_Task goal_
Write out the listing below without alteration, omitting its pictures.

_Data to process_
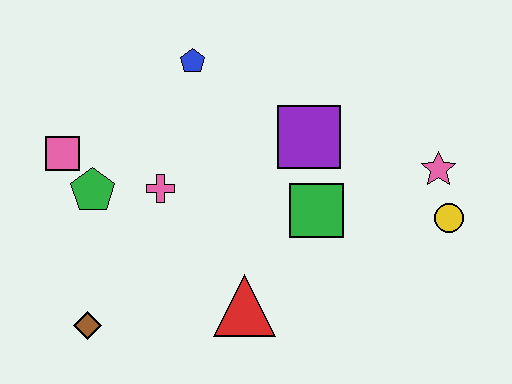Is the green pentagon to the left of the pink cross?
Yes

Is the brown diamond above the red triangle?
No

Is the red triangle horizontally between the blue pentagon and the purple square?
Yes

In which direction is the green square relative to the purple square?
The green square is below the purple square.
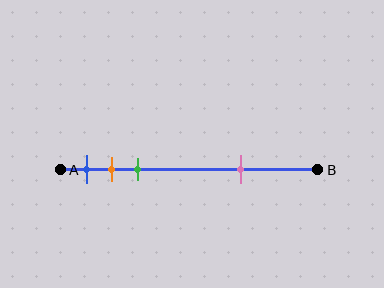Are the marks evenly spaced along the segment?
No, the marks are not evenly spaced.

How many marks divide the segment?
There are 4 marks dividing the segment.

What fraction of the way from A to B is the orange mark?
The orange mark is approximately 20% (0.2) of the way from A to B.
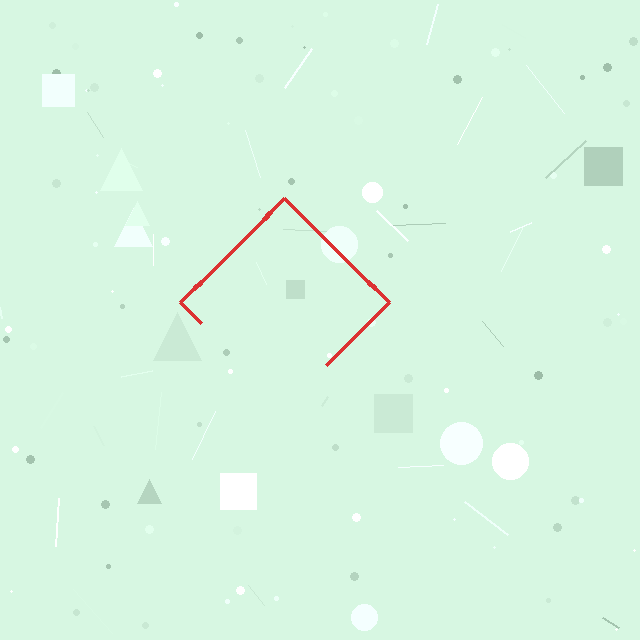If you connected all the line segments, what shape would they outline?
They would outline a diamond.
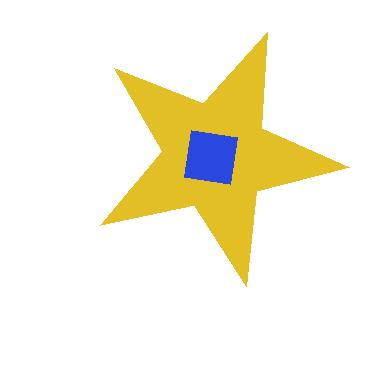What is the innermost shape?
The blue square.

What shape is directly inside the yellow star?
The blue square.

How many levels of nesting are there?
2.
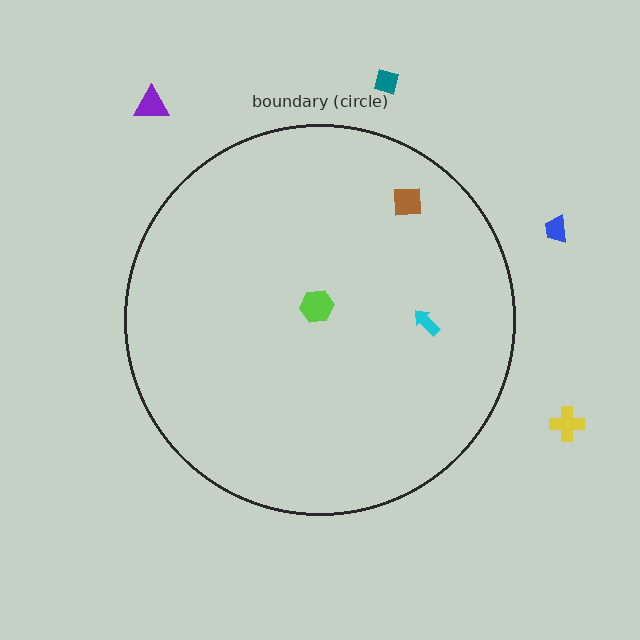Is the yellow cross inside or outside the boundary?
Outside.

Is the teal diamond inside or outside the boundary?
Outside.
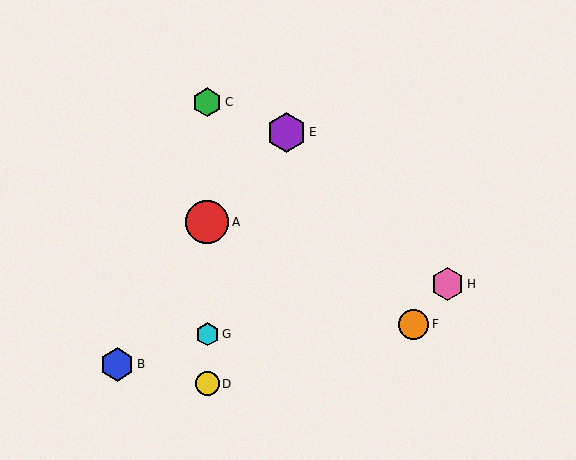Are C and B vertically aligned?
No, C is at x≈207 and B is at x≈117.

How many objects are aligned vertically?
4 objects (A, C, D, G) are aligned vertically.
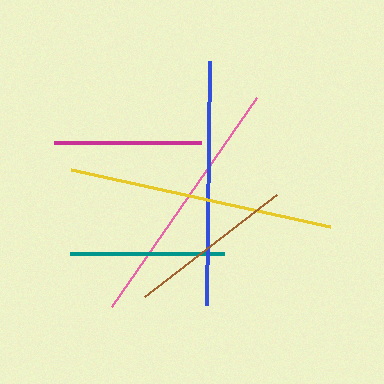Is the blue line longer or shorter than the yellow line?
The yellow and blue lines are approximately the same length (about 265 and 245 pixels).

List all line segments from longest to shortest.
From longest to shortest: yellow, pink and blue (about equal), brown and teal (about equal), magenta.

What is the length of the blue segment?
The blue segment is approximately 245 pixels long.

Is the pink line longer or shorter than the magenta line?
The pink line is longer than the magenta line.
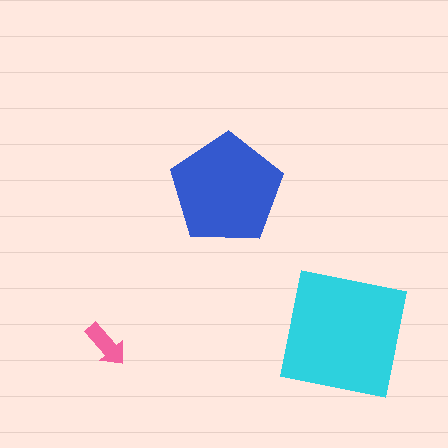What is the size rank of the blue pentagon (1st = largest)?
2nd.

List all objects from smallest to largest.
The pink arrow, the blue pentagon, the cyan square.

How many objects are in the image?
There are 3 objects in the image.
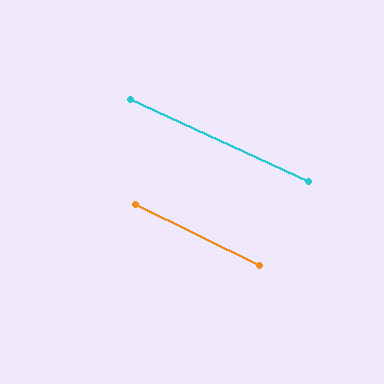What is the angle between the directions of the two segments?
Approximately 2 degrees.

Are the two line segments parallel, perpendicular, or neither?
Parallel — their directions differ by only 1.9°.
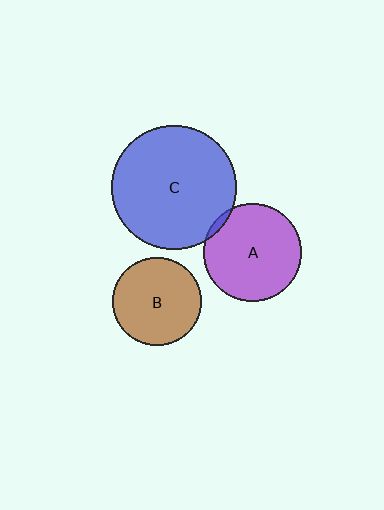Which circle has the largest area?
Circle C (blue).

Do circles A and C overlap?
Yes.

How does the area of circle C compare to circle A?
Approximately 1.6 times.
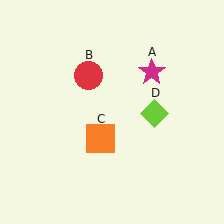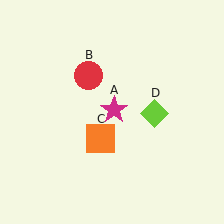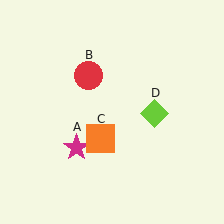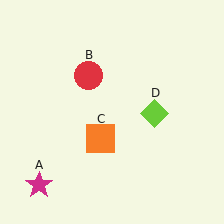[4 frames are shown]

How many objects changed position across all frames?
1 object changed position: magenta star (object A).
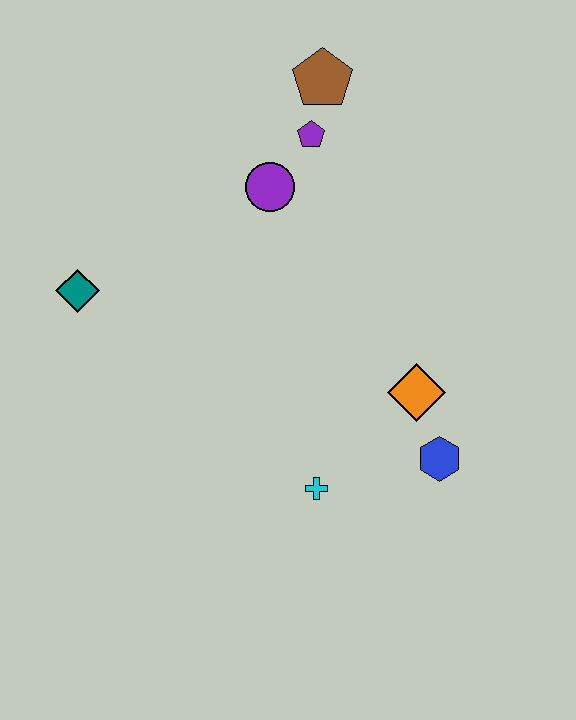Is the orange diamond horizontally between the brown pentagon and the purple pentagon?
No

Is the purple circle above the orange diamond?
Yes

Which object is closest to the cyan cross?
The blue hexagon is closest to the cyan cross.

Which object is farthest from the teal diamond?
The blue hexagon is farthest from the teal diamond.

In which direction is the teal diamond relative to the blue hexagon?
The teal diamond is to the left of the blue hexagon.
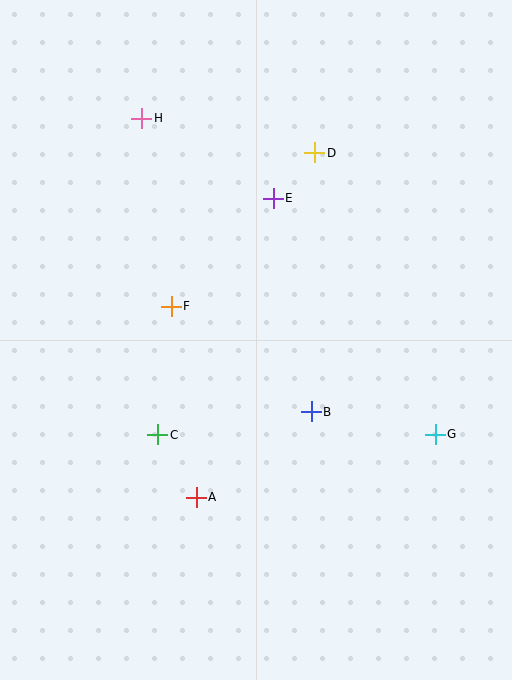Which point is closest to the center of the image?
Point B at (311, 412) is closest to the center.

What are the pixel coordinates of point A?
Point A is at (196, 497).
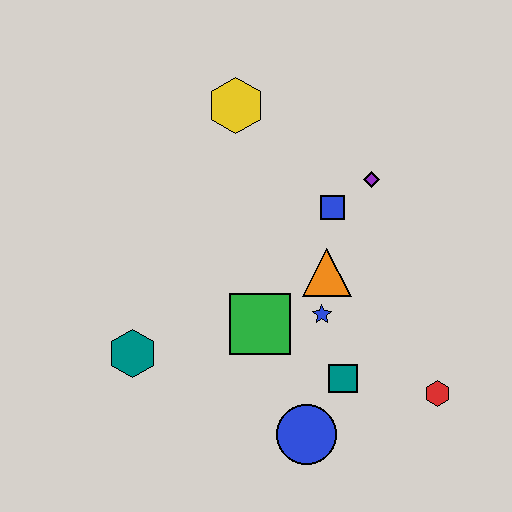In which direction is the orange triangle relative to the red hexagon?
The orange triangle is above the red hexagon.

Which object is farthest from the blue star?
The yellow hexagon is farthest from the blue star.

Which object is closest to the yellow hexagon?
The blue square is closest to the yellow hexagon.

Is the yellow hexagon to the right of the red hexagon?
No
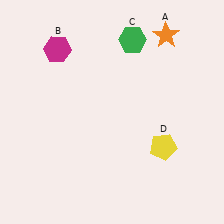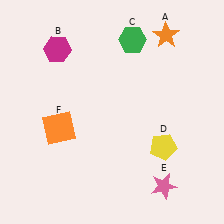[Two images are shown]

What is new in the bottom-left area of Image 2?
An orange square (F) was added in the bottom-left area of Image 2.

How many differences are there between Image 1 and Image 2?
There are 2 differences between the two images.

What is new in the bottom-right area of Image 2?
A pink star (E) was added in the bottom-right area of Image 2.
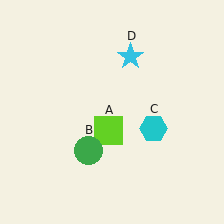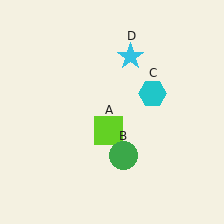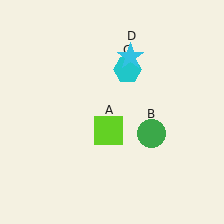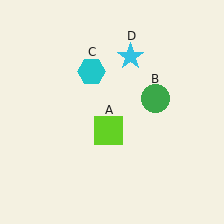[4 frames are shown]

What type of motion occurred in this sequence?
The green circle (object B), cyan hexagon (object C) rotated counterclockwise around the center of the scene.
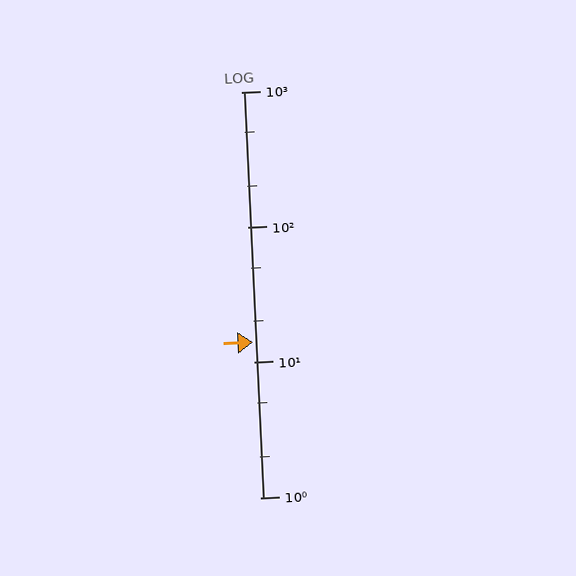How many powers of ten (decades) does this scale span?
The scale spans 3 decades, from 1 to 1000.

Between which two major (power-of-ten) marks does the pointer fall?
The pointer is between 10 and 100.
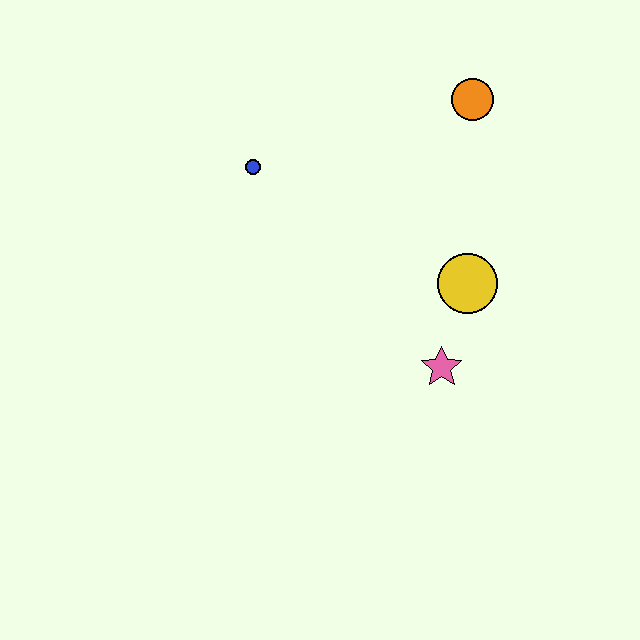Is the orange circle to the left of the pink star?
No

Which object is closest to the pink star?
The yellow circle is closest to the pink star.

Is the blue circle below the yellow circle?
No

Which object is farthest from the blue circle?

_Right answer_
Is the green pentagon to the left of the pink cross?
Yes

Is the brown diamond above the red triangle?
No

Is the red triangle horizontally between the blue pentagon and the purple square?
Yes

In which direction is the green square relative to the purple square?
The green square is below the purple square.
Are the marks evenly spaced along the segment?
No, the marks are not evenly spaced.

How many marks divide the segment?
There are 4 marks dividing the segment.

What fraction of the way from A to B is the orange mark?
The orange mark is approximately 20% (0.2) of the way from A to B.
If you connected all the line segments, what shape would they outline?
They would outline a diamond.
What is the innermost shape?
The blue square.

What shape is directly inside the yellow star?
The blue square.

How many levels of nesting are there?
2.
Is the yellow cross inside or outside the boundary?
Outside.

Is the teal diamond inside or outside the boundary?
Outside.
Are C and B vertically aligned?
No, C is at x≈207 and B is at x≈117.

How many objects are aligned vertically?
4 objects (A, C, D, G) are aligned vertically.
Is the blue line longer or shorter than the yellow line?
The yellow and blue lines are approximately the same length (about 265 and 245 pixels).

List all line segments from longest to shortest.
From longest to shortest: yellow, pink and blue (about equal), brown and teal (about equal), magenta.

What is the length of the blue segment?
The blue segment is approximately 245 pixels long.

Is the pink line longer or shorter than the magenta line?
The pink line is longer than the magenta line.
What is the size rank of the blue pentagon (1st = largest)?
2nd.

List all objects from smallest to largest.
The pink arrow, the blue pentagon, the cyan square.

How many objects are in the image?
There are 3 objects in the image.
What is the angle between the directions of the two segments?
Approximately 2 degrees.

Are the two line segments parallel, perpendicular, or neither?
Parallel — their directions differ by only 1.9°.
Which circle has the largest area?
Circle C (blue).

Do circles A and C overlap?
Yes.

How does the area of circle C compare to circle A?
Approximately 1.6 times.
[4 frames are shown]

How many objects changed position across all frames?
1 object changed position: magenta star (object A).
Is the orange diamond horizontally between the brown pentagon and the purple pentagon?
No

Is the purple circle above the orange diamond?
Yes

Which object is closest to the cyan cross?
The blue hexagon is closest to the cyan cross.

Which object is farthest from the teal diamond?
The blue hexagon is farthest from the teal diamond.

In which direction is the teal diamond relative to the blue hexagon?
The teal diamond is to the left of the blue hexagon.
Which point is closest to the center of the image?
Point B at (311, 412) is closest to the center.

What are the pixel coordinates of point A?
Point A is at (196, 497).
In which direction is the orange triangle relative to the red hexagon?
The orange triangle is above the red hexagon.

Which object is farthest from the blue star?
The yellow hexagon is farthest from the blue star.

Which object is closest to the yellow hexagon?
The blue square is closest to the yellow hexagon.

Is the yellow hexagon to the right of the red hexagon?
No
[Two images are shown]

What is new in the bottom-left area of Image 2?
An orange square (F) was added in the bottom-left area of Image 2.

How many differences are there between Image 1 and Image 2?
There are 2 differences between the two images.

What is new in the bottom-right area of Image 2?
A pink star (E) was added in the bottom-right area of Image 2.
[4 frames are shown]

What type of motion occurred in this sequence?
The green circle (object B), cyan hexagon (object C) rotated counterclockwise around the center of the scene.
How many powers of ten (decades) does this scale span?
The scale spans 3 decades, from 1 to 1000.

Between which two major (power-of-ten) marks does the pointer fall?
The pointer is between 10 and 100.
Is the orange circle to the left of the pink star?
No

Which object is closest to the pink star?
The yellow circle is closest to the pink star.

Is the blue circle below the yellow circle?
No

Which object is farthest from the blue circle?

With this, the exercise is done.